■ **Given task**: The entries below are to be transcribed in full, without their images.

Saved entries
● ● ● ●

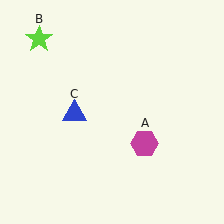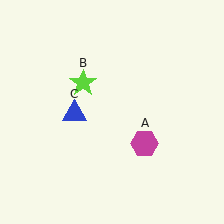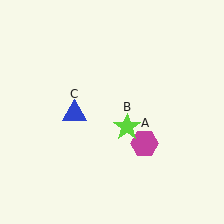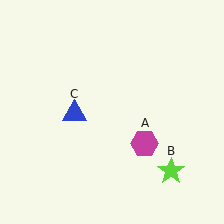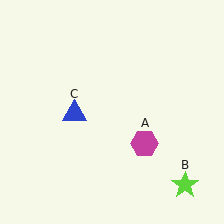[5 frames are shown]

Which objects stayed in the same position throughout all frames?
Magenta hexagon (object A) and blue triangle (object C) remained stationary.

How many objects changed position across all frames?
1 object changed position: lime star (object B).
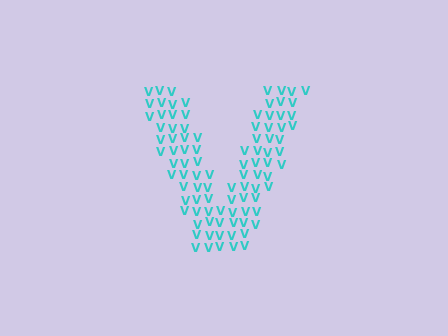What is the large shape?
The large shape is the letter V.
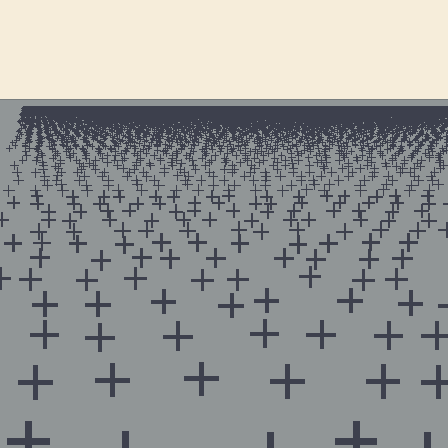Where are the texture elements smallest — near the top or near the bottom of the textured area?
Near the top.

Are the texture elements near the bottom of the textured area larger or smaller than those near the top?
Larger. Near the bottom, elements are closer to the viewer and appear at a bigger on-screen size.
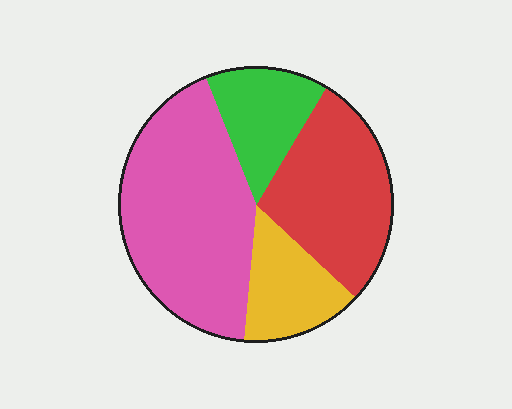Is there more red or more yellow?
Red.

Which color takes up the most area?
Pink, at roughly 45%.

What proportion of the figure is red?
Red covers around 30% of the figure.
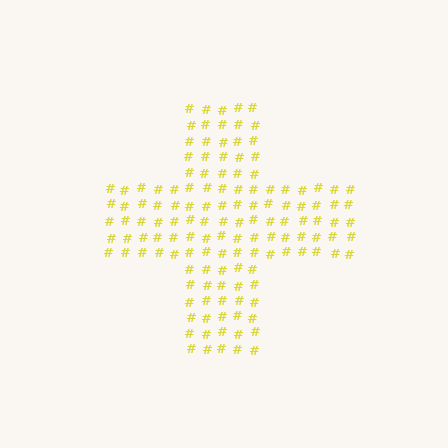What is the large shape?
The large shape is a cross.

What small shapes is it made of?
It is made of small hash symbols.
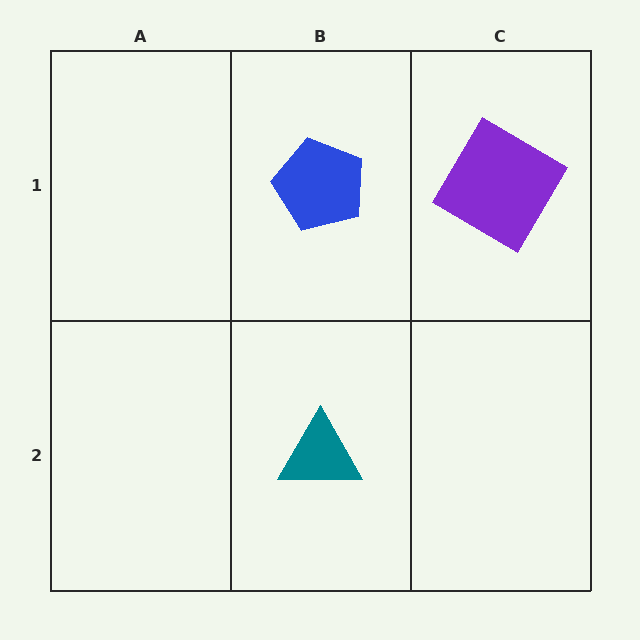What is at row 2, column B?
A teal triangle.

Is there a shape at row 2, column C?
No, that cell is empty.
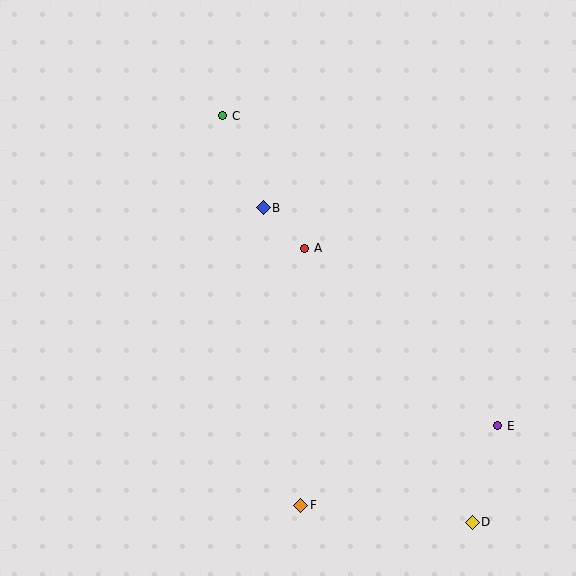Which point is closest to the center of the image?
Point A at (305, 248) is closest to the center.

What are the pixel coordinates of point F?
Point F is at (301, 505).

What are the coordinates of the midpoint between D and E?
The midpoint between D and E is at (485, 474).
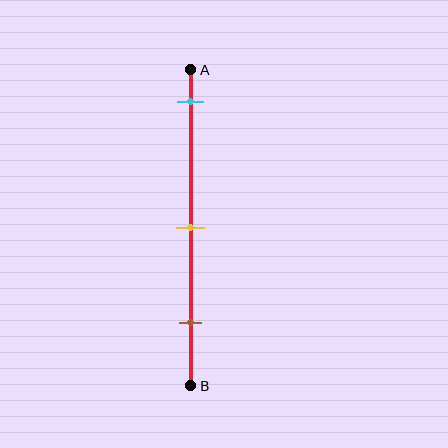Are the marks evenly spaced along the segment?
No, the marks are not evenly spaced.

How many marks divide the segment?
There are 3 marks dividing the segment.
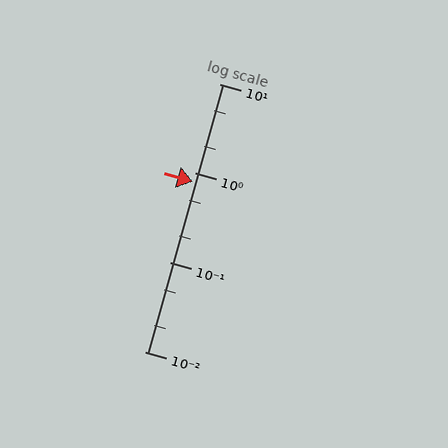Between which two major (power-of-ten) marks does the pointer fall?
The pointer is between 0.1 and 1.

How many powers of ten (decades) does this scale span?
The scale spans 3 decades, from 0.01 to 10.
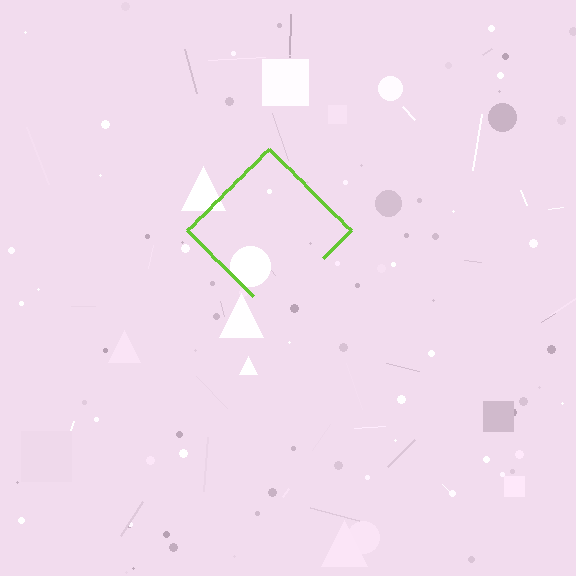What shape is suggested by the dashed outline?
The dashed outline suggests a diamond.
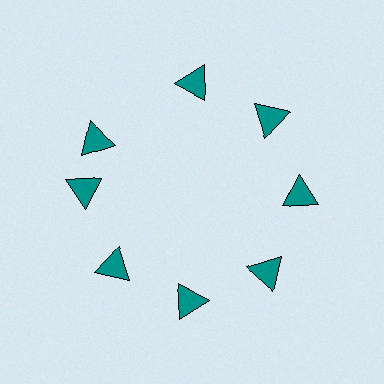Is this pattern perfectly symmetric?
No. The 8 teal triangles are arranged in a ring, but one element near the 10 o'clock position is rotated out of alignment along the ring, breaking the 8-fold rotational symmetry.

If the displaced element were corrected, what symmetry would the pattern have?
It would have 8-fold rotational symmetry — the pattern would map onto itself every 45 degrees.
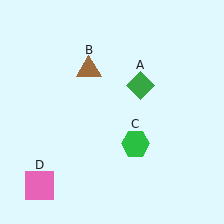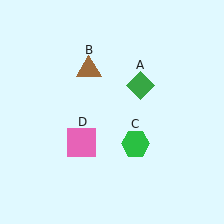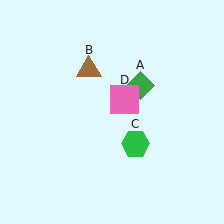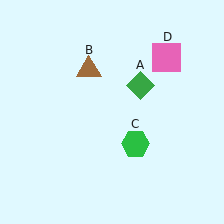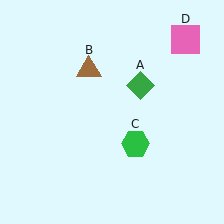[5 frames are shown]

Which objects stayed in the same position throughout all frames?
Green diamond (object A) and brown triangle (object B) and green hexagon (object C) remained stationary.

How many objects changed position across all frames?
1 object changed position: pink square (object D).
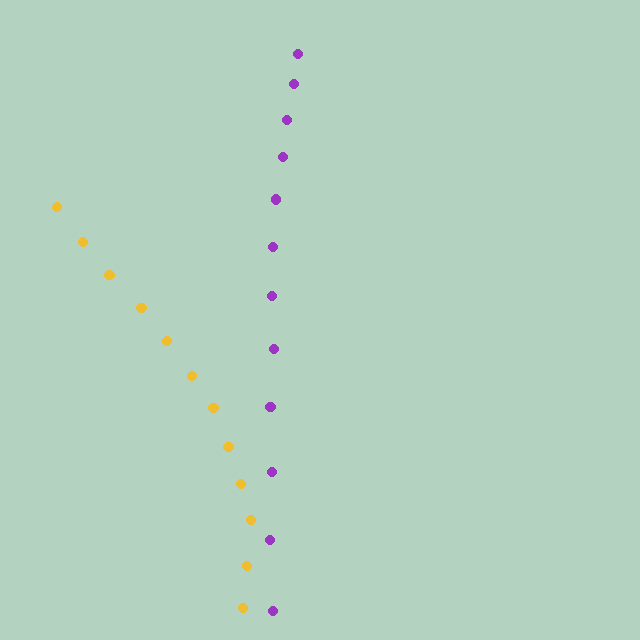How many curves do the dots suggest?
There are 2 distinct paths.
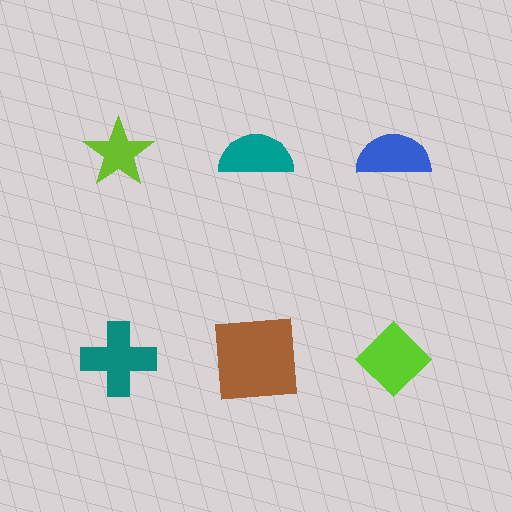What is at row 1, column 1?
A lime star.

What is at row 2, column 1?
A teal cross.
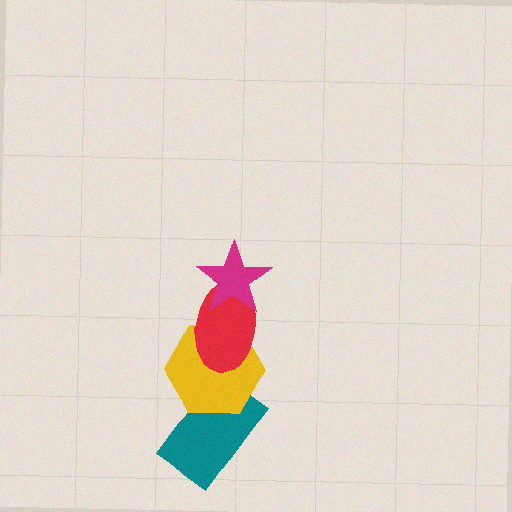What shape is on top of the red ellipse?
The magenta star is on top of the red ellipse.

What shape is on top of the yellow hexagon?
The red ellipse is on top of the yellow hexagon.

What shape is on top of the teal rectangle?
The yellow hexagon is on top of the teal rectangle.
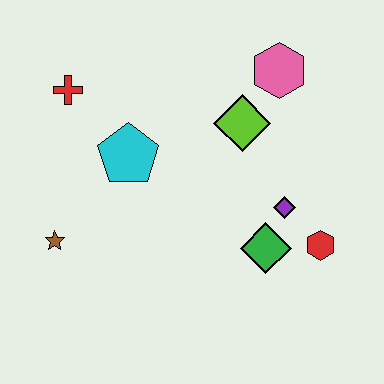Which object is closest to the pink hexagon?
The lime diamond is closest to the pink hexagon.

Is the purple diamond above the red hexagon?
Yes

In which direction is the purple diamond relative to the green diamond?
The purple diamond is above the green diamond.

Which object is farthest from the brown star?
The pink hexagon is farthest from the brown star.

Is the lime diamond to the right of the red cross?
Yes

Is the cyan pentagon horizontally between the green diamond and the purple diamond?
No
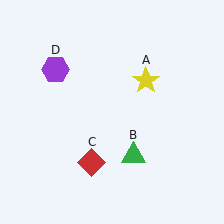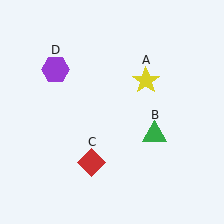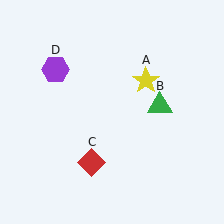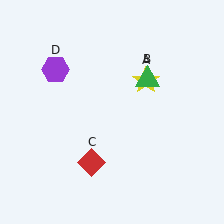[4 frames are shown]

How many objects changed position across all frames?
1 object changed position: green triangle (object B).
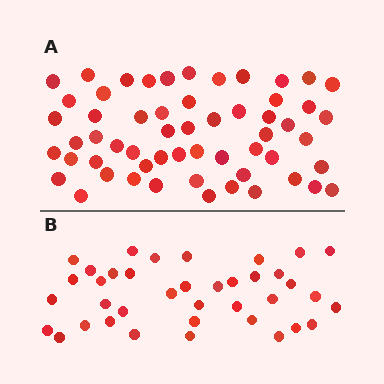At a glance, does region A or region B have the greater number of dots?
Region A (the top region) has more dots.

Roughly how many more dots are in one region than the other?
Region A has approximately 20 more dots than region B.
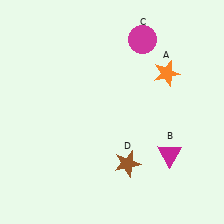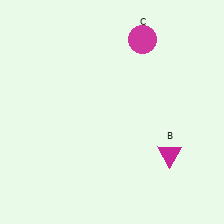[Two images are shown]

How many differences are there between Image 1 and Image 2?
There are 2 differences between the two images.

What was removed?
The brown star (D), the orange star (A) were removed in Image 2.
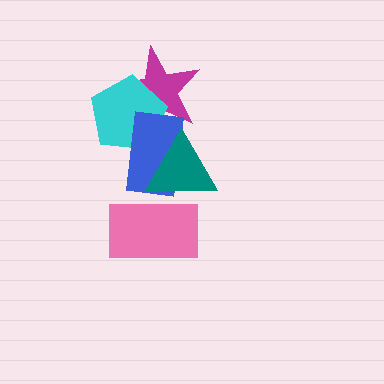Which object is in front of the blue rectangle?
The teal triangle is in front of the blue rectangle.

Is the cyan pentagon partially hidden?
Yes, it is partially covered by another shape.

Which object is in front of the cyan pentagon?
The blue rectangle is in front of the cyan pentagon.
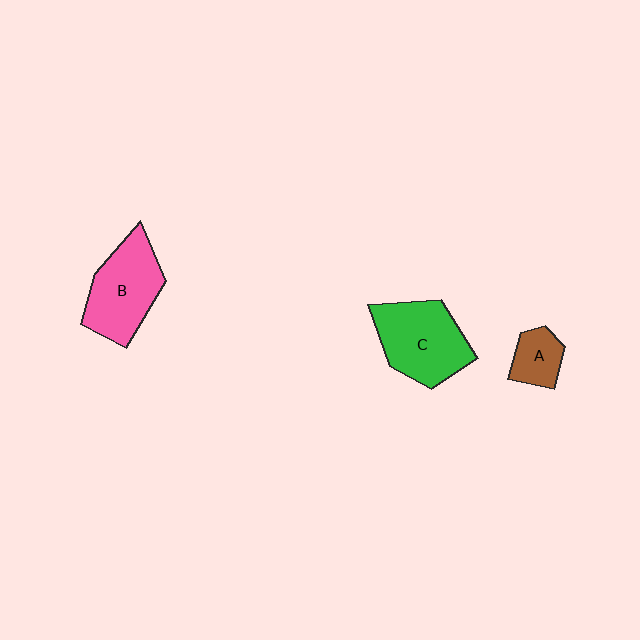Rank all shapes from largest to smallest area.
From largest to smallest: C (green), B (pink), A (brown).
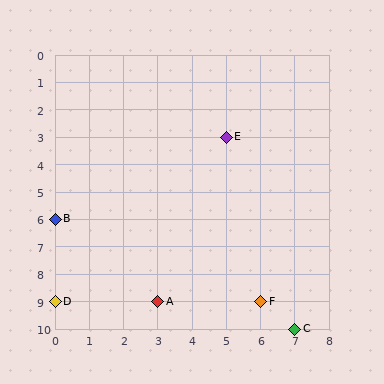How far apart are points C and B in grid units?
Points C and B are 7 columns and 4 rows apart (about 8.1 grid units diagonally).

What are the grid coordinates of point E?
Point E is at grid coordinates (5, 3).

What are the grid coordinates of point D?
Point D is at grid coordinates (0, 9).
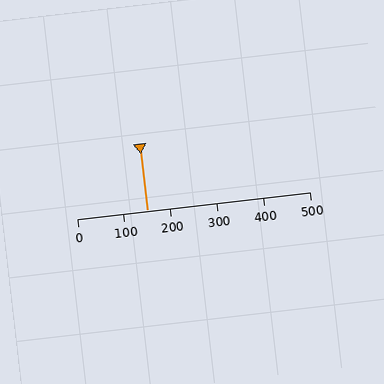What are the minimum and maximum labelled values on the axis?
The axis runs from 0 to 500.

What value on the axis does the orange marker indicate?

● ● ● ●

■ **Result below**:
[5 frames are shown]

Which objects stayed in the same position throughout all frames?
Magenta hexagon (object A) and blue triangle (object C) remained stationary.

How many objects changed position across all frames?
1 object changed position: lime star (object B).
What is the large shape?
The large shape is the letter V.
Where are the texture elements smallest — near the top or near the bottom of the textured area?
Near the top.

Are the texture elements near the bottom of the textured area larger or smaller than those near the top?
Larger. Near the bottom, elements are closer to the viewer and appear at a bigger on-screen size.
Is there more red or more yellow?
Red.

Which color takes up the most area?
Pink, at roughly 45%.

What proportion of the figure is red?
Red covers around 30% of the figure.
What is the large shape?
The large shape is a cross.

What small shapes is it made of?
It is made of small hash symbols.
What is at row 2, column B?
A teal triangle.

Is there a shape at row 2, column C?
No, that cell is empty.
Which point is closest to the center of the image?
Point A at (305, 248) is closest to the center.

What are the pixel coordinates of point F?
Point F is at (301, 505).

What are the coordinates of the midpoint between D and E?
The midpoint between D and E is at (485, 474).
Are the marks evenly spaced along the segment?
No, the marks are not evenly spaced.

How many marks divide the segment?
There are 3 marks dividing the segment.
Between which two major (power-of-ten) marks does the pointer fall?
The pointer is between 0.1 and 1.

How many powers of ten (decades) does this scale span?
The scale spans 3 decades, from 0.01 to 10.
What shape is suggested by the dashed outline?
The dashed outline suggests a diamond.
Is this pattern perfectly symmetric?
No. The 8 teal triangles are arranged in a ring, but one element near the 10 o'clock position is rotated out of alignment along the ring, breaking the 8-fold rotational symmetry.

If the displaced element were corrected, what symmetry would the pattern have?
It would have 8-fold rotational symmetry — the pattern would map onto itself every 45 degrees.
[5 frames are shown]

Which objects stayed in the same position throughout all frames?
Green diamond (object A) and brown triangle (object B) and green hexagon (object C) remained stationary.

How many objects changed position across all frames?
1 object changed position: pink square (object D).
How many curves do the dots suggest?
There are 2 distinct paths.
What is at row 1, column 1?
A lime star.

What is at row 2, column 1?
A teal cross.
What shape is on top of the red ellipse?
The magenta star is on top of the red ellipse.

What shape is on top of the yellow hexagon?
The red ellipse is on top of the yellow hexagon.

What shape is on top of the teal rectangle?
The yellow hexagon is on top of the teal rectangle.
Which object is closest to the pink hexagon?
The lime diamond is closest to the pink hexagon.

Is the purple diamond above the red hexagon?
Yes

In which direction is the purple diamond relative to the green diamond?
The purple diamond is above the green diamond.

Which object is farthest from the brown star?
The pink hexagon is farthest from the brown star.

Is the lime diamond to the right of the red cross?
Yes

Is the cyan pentagon horizontally between the green diamond and the purple diamond?
No
[4 frames are shown]

How many objects changed position across all frames?
1 object changed position: green triangle (object B).
At a glance, does region A or region B have the greater number of dots?
Region A (the top region) has more dots.

Roughly how many more dots are in one region than the other?
Region A has approximately 20 more dots than region B.
[Two images are shown]

How many differences are there between Image 1 and Image 2?
There are 2 differences between the two images.

What was removed?
The brown star (D), the orange star (A) were removed in Image 2.
Which object is in front of the blue rectangle?
The teal triangle is in front of the blue rectangle.

Is the cyan pentagon partially hidden?
Yes, it is partially covered by another shape.

Which object is in front of the cyan pentagon?
The blue rectangle is in front of the cyan pentagon.
Rank all shapes from largest to smallest area.
From largest to smallest: C (green), B (pink), A (brown).
How far apart are points C and B in grid units?
Points C and B are 7 columns and 4 rows apart (about 8.1 grid units diagonally).

What are the grid coordinates of point E?
Point E is at grid coordinates (5, 3).

What are the grid coordinates of point D?
Point D is at grid coordinates (0, 9).
What are the minimum and maximum labelled values on the axis?
The axis runs from 0 to 500.

What value on the axis does the orange marker indicate?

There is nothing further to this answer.